### REQUIREMENT
All records below must be reproduced exactly, although any pictures they contain are to be omitted.

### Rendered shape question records
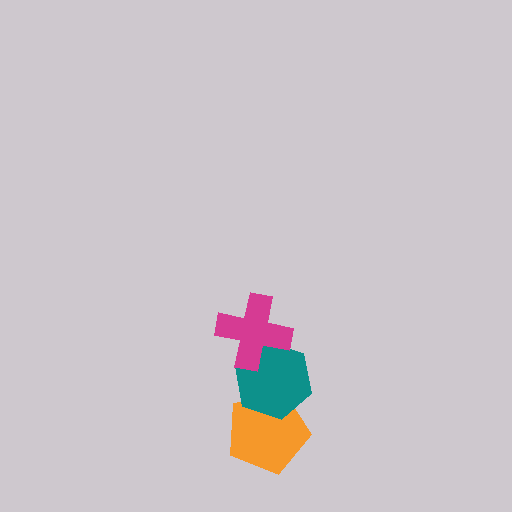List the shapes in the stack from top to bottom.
From top to bottom: the magenta cross, the teal hexagon, the orange pentagon.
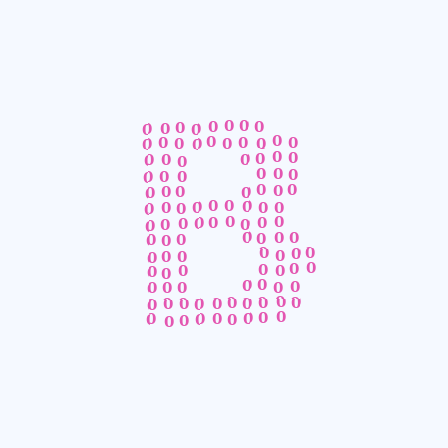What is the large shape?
The large shape is the letter B.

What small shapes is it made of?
It is made of small digit 0's.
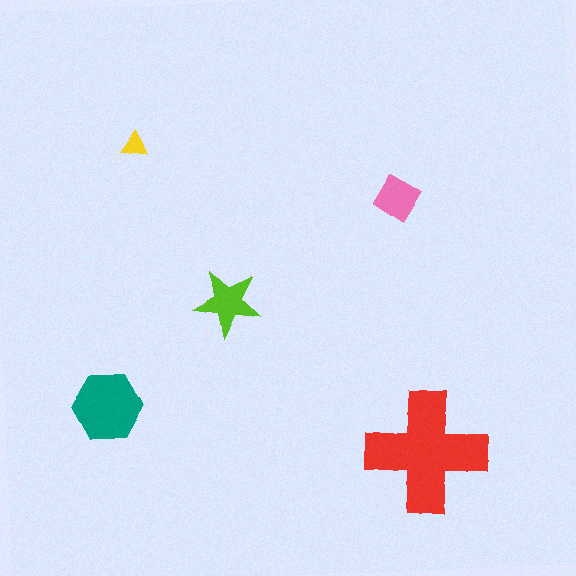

### COMPLETED EXERCISE
List the shapes in the stack from top to bottom.
From top to bottom: the magenta cross, the teal hexagon, the orange pentagon.
What is the large shape?
The large shape is the letter B.

What small shapes is it made of?
It is made of small digit 0's.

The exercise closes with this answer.